### Task statement
Data follows below. Repeat exactly the lines between the line holding "What is the size" and the line holding "List all objects from largest to smallest.", inclusive, and nothing more; drop pictures.
+++ Stored rows
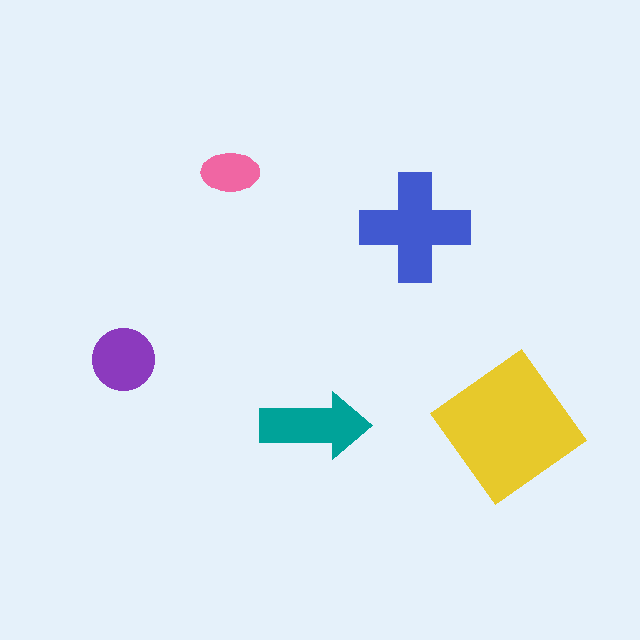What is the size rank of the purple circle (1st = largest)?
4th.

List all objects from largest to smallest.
++++++
+++ Stored rows
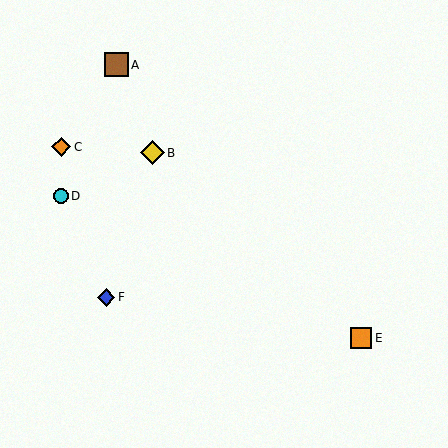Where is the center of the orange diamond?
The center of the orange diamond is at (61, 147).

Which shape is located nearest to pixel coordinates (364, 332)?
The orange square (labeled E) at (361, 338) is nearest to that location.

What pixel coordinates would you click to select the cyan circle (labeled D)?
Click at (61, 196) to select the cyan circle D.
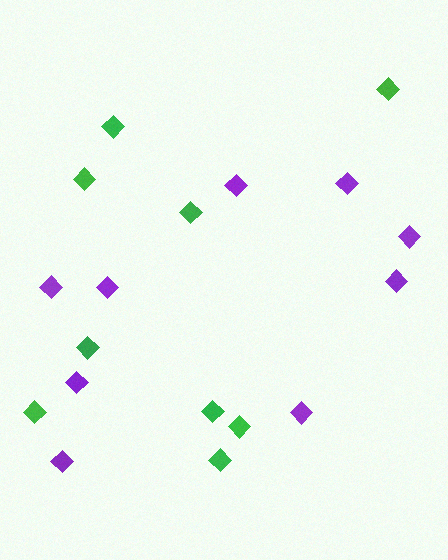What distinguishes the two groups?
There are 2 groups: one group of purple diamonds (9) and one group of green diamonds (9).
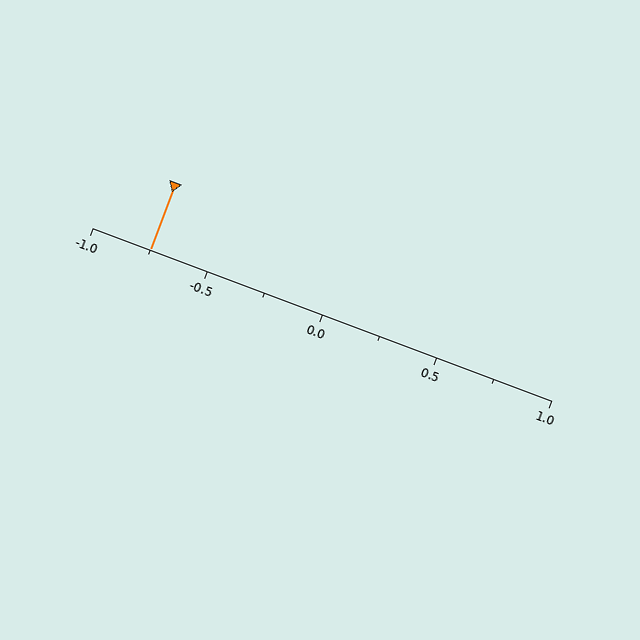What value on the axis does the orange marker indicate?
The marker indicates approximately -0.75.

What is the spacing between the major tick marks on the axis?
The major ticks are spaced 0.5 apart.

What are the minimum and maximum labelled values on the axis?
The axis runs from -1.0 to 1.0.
++++++
### Exercise solution
What is the size rank of the purple circle (1st = largest)?
4th.

List all objects from largest to smallest.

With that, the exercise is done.